> **STATED PROBLEM**
Output the material below unchanged, apart from leaving out the pictures.
######
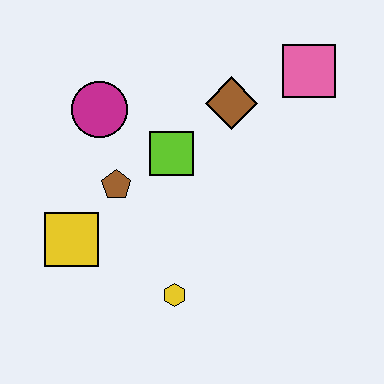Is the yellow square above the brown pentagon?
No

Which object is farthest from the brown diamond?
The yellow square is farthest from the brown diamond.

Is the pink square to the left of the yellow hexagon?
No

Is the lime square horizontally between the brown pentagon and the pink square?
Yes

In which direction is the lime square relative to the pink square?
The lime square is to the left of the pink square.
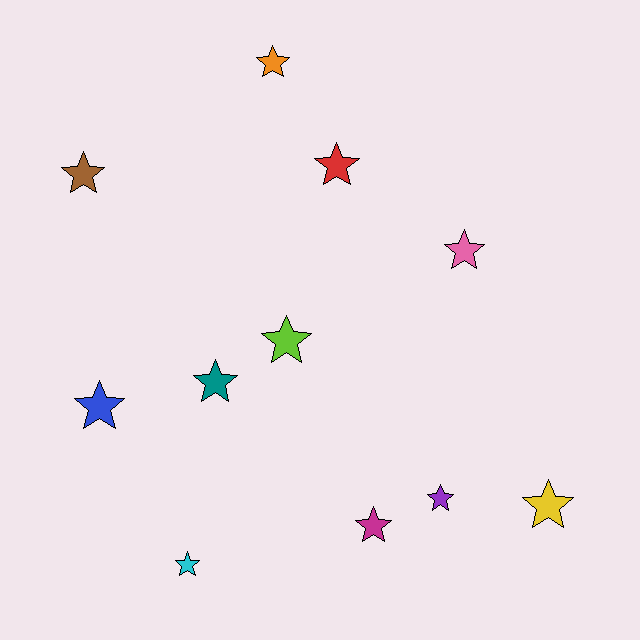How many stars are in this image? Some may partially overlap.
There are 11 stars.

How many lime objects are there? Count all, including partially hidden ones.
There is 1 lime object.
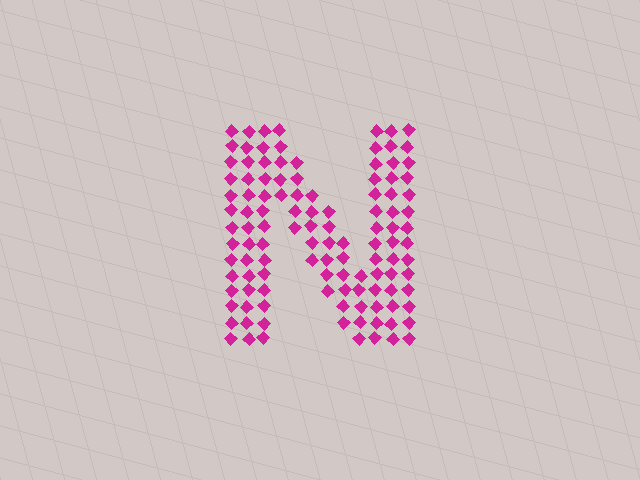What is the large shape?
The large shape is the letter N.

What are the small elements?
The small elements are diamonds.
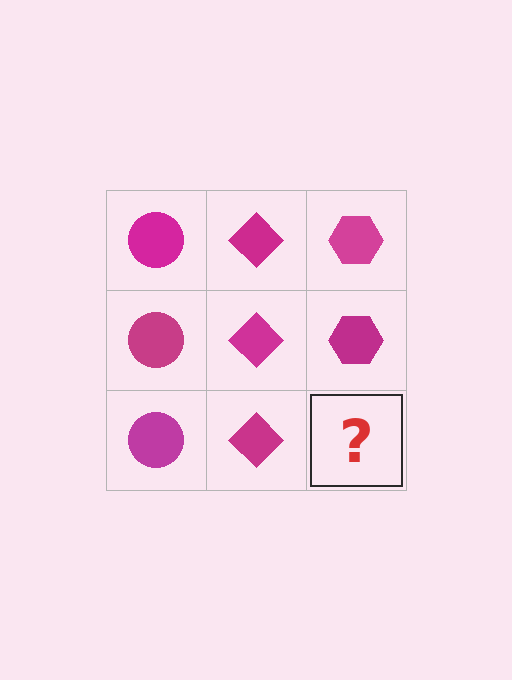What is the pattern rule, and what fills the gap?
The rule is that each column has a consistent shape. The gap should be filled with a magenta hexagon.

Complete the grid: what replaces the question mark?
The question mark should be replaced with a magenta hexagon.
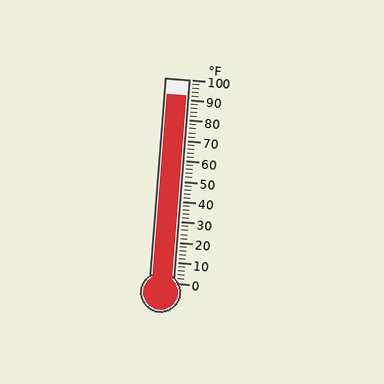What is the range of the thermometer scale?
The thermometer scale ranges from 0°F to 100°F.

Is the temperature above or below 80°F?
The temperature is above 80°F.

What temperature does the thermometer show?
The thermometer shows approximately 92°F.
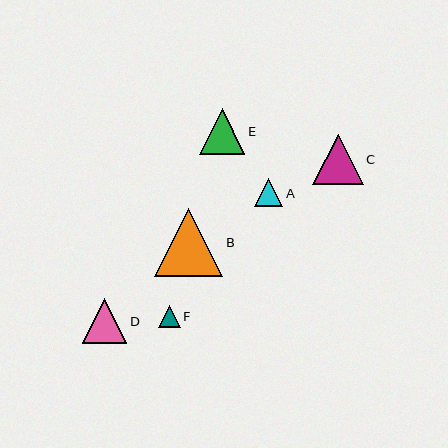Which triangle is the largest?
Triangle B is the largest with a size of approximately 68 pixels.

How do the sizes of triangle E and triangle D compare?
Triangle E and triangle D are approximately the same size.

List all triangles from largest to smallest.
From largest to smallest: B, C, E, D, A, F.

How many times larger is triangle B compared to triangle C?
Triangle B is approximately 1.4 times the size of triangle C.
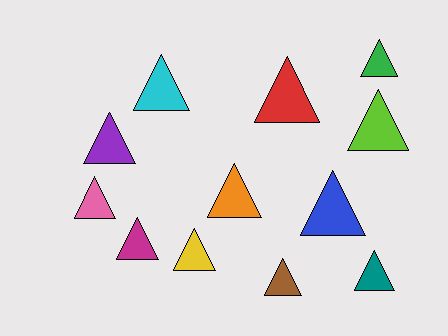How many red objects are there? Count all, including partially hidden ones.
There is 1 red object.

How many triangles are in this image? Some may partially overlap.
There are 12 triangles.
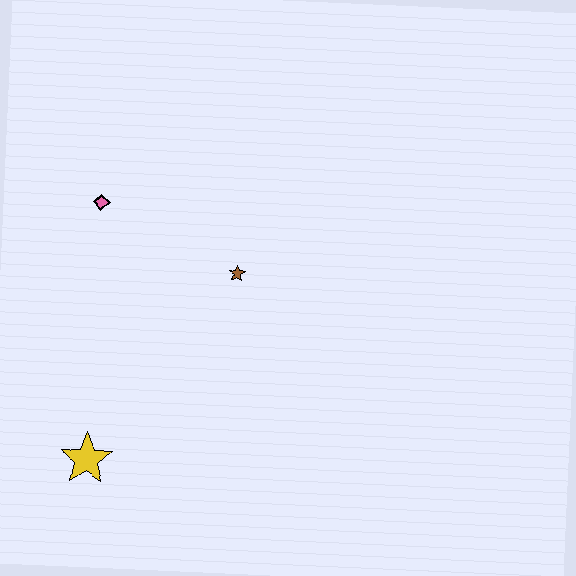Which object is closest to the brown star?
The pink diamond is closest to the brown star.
######
> **ANSWER TO THE EXERCISE**
Is the yellow square above the brown pentagon?
No

Which object is farthest from the brown diamond?
The yellow square is farthest from the brown diamond.

Is the pink square to the left of the yellow hexagon?
No

Is the lime square horizontally between the brown pentagon and the pink square?
Yes

In which direction is the lime square relative to the pink square?
The lime square is to the left of the pink square.
How many stars are in this image? Some may partially overlap.
There are 11 stars.

How many lime objects are there? Count all, including partially hidden ones.
There is 1 lime object.
What is the large shape?
The large shape is the letter N.

What are the small elements?
The small elements are diamonds.
What is the pattern rule, and what fills the gap?
The rule is that each column has a consistent shape. The gap should be filled with a magenta hexagon.

Complete the grid: what replaces the question mark?
The question mark should be replaced with a magenta hexagon.
What is the range of the thermometer scale?
The thermometer scale ranges from 0°F to 100°F.

Is the temperature above or below 80°F?
The temperature is above 80°F.

What temperature does the thermometer show?
The thermometer shows approximately 92°F.
Which triangle is the largest?
Triangle B is the largest with a size of approximately 68 pixels.

How do the sizes of triangle E and triangle D compare?
Triangle E and triangle D are approximately the same size.

List all triangles from largest to smallest.
From largest to smallest: B, C, E, D, A, F.

How many times larger is triangle B compared to triangle C?
Triangle B is approximately 1.4 times the size of triangle C.
How many red objects are there? Count all, including partially hidden ones.
There is 1 red object.

How many triangles are in this image? Some may partially overlap.
There are 12 triangles.
Which object is closest to the brown star?
The pink diamond is closest to the brown star.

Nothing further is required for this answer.